Entries from a figure question set
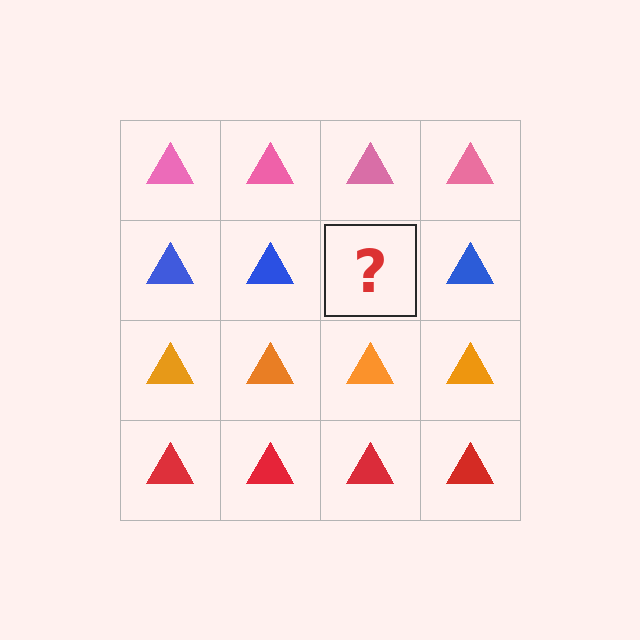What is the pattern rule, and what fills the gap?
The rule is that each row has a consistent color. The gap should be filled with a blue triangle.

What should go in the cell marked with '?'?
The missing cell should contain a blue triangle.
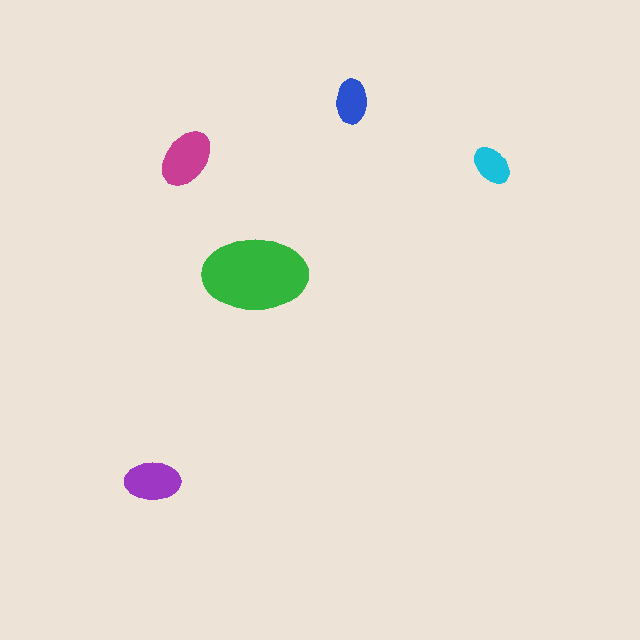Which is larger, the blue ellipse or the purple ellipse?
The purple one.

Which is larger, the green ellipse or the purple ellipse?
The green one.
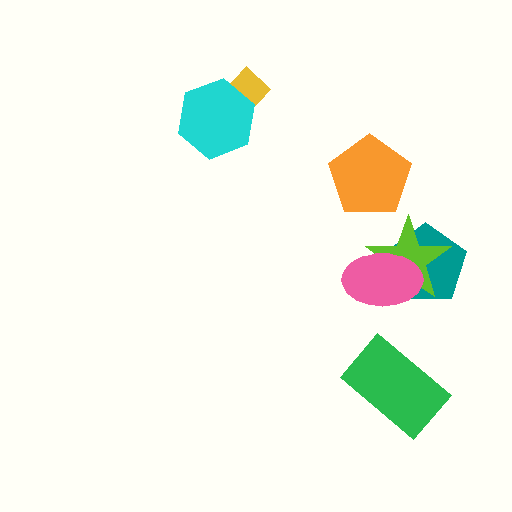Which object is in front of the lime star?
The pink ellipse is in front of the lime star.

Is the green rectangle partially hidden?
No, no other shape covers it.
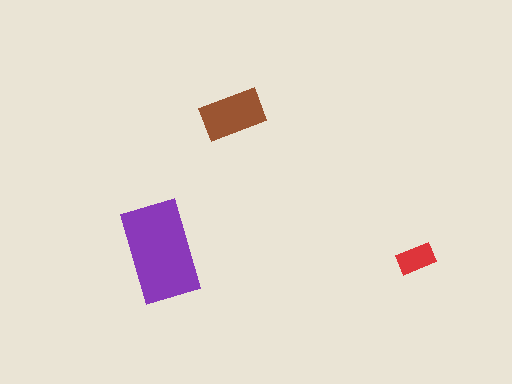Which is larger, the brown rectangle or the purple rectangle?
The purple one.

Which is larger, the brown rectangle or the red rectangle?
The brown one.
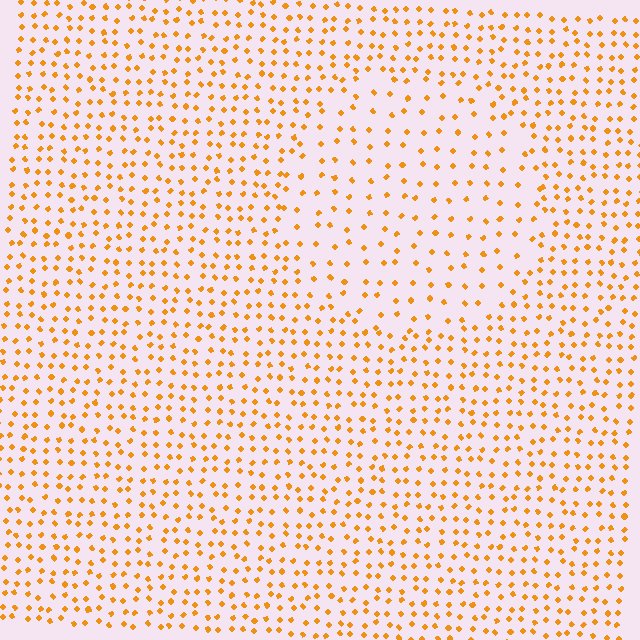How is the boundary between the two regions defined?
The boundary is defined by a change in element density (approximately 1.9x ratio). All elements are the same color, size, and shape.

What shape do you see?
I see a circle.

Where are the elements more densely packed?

*WHAT THE TASK REQUIRES*. With the pictures omitted, reproduce the records in full and exactly.

*FULL RESPONSE*.
What is the pattern rule, and what fills the gap?
The rule is that each row has a consistent color. The gap should be filled with a blue triangle.

What should go in the cell marked with '?'?
The missing cell should contain a blue triangle.
Which is larger, the blue ellipse or the purple ellipse?
The purple one.

Which is larger, the green ellipse or the purple ellipse?
The green one.
Which object is in front of the lime star?
The pink ellipse is in front of the lime star.

Is the green rectangle partially hidden?
No, no other shape covers it.
Which is larger, the brown rectangle or the purple rectangle?
The purple one.

Which is larger, the brown rectangle or the red rectangle?
The brown one.
How is the boundary between the two regions defined?
The boundary is defined by a change in element density (approximately 1.9x ratio). All elements are the same color, size, and shape.

What shape do you see?
I see a circle.

Where are the elements more densely packed?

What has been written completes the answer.